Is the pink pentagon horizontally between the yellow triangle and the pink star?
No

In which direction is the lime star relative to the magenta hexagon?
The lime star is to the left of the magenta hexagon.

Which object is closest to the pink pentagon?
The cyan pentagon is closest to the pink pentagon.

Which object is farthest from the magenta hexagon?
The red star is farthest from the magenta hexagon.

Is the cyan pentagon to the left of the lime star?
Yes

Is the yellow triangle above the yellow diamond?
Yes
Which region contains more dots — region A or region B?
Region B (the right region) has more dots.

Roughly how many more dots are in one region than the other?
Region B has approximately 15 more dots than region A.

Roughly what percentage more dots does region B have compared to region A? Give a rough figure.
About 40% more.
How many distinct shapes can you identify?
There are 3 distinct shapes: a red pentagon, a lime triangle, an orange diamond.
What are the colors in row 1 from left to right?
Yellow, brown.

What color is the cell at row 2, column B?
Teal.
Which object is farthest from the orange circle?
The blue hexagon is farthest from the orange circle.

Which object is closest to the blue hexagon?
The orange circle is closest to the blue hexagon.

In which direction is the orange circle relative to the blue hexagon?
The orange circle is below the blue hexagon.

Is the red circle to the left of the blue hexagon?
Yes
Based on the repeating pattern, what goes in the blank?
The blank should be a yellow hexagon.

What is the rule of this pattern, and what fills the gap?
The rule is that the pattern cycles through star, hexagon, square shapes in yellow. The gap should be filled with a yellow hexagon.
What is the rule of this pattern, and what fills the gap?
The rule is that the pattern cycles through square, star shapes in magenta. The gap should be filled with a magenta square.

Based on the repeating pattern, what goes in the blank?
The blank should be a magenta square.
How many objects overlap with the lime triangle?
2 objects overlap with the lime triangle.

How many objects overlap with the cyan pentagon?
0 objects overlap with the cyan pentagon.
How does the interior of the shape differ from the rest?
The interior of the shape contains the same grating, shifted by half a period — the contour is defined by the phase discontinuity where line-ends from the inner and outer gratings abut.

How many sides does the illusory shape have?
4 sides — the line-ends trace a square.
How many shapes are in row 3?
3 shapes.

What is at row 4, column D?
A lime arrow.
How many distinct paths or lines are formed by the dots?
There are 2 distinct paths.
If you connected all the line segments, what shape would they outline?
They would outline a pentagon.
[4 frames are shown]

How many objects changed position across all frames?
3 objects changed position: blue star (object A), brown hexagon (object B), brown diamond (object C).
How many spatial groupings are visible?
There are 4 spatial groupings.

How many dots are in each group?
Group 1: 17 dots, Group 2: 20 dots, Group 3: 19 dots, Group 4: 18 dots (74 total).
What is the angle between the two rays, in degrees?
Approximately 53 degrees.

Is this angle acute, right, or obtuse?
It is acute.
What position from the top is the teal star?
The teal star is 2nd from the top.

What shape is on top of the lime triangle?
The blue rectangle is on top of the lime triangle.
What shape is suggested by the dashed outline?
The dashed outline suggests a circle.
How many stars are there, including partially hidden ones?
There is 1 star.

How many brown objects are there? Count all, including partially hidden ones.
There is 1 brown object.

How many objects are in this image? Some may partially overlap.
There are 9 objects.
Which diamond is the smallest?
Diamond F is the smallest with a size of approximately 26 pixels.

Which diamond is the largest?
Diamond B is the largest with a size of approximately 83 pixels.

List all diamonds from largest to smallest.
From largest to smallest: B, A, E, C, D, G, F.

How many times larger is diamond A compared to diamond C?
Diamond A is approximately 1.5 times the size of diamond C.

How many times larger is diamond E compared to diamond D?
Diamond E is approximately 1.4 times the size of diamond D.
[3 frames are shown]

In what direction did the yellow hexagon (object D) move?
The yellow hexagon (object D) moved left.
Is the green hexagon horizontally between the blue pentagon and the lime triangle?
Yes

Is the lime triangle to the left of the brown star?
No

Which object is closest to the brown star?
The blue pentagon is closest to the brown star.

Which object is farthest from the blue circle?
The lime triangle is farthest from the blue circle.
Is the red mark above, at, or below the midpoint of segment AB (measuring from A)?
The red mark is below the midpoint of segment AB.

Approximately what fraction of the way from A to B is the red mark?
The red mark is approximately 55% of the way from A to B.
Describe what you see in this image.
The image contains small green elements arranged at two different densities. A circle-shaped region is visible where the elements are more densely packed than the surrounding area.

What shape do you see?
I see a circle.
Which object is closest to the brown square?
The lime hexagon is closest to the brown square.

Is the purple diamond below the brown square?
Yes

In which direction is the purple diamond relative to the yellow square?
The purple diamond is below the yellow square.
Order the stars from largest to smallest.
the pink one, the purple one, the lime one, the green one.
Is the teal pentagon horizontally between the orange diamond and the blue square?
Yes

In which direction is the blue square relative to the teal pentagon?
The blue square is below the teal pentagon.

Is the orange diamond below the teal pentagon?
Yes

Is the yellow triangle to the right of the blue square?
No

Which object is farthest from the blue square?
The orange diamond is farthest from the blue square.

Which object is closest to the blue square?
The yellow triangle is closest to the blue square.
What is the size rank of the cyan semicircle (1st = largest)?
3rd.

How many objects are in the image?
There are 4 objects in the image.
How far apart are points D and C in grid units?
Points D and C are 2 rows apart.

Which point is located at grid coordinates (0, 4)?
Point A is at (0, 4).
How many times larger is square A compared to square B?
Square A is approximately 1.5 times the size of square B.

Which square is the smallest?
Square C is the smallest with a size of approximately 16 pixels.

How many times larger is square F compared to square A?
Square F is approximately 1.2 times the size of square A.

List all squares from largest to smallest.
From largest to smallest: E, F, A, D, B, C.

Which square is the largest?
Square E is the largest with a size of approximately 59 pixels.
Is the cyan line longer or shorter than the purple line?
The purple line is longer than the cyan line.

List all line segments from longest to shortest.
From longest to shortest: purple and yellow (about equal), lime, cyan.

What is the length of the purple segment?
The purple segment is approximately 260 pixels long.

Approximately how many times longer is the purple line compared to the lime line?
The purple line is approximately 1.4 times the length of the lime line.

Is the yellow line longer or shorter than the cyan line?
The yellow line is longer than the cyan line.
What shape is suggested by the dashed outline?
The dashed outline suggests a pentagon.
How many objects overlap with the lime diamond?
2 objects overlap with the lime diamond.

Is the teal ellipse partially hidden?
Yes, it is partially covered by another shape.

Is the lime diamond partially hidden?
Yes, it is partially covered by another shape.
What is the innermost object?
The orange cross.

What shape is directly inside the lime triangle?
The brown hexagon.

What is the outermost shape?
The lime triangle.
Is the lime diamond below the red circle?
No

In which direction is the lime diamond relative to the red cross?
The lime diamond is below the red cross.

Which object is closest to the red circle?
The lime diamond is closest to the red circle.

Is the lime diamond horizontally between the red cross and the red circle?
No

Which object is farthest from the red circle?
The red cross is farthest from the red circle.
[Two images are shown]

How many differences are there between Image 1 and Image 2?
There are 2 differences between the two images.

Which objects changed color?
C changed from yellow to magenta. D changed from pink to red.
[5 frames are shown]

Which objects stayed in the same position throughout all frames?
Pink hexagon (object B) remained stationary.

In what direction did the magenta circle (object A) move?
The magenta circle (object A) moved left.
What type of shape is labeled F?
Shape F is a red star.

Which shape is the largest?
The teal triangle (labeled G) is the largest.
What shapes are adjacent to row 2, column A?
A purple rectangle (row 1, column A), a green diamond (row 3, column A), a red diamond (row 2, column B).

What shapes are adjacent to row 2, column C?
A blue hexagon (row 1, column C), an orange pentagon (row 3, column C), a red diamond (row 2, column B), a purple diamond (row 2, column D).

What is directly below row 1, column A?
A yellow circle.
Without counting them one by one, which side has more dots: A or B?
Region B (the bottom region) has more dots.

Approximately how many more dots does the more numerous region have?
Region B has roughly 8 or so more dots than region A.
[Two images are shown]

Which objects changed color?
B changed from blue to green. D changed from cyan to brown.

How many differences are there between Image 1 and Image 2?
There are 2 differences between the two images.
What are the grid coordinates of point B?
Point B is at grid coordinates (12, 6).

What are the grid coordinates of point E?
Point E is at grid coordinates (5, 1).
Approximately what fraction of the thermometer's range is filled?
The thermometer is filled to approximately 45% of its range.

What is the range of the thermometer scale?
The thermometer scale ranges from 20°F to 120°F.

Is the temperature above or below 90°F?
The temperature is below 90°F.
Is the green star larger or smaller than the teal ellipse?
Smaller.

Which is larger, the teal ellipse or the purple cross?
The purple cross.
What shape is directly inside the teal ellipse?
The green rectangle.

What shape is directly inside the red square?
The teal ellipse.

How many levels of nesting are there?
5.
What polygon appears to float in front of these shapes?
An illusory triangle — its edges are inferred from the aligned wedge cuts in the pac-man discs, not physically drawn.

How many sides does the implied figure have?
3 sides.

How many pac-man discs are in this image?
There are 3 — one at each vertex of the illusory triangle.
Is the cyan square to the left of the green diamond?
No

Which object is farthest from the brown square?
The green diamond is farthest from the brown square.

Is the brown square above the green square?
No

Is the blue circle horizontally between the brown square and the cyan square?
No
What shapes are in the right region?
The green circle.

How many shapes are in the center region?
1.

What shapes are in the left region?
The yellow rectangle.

···

EXERCISE REQUIREMENTS:
Begin with the line containing "Which object is farthest from the brown" and repeat each line exactly until the records above end.

WRITTEN ANSWER:
Which object is farthest from the brown square?
The green diamond is farthest from the brown square.

Is the brown square above the green square?
No

Is the blue circle horizontally between the brown square and the cyan square?
No
What shapes are in the right region?
The green circle.

How many shapes are in the center region?
1.

What shapes are in the left region?
The yellow rectangle.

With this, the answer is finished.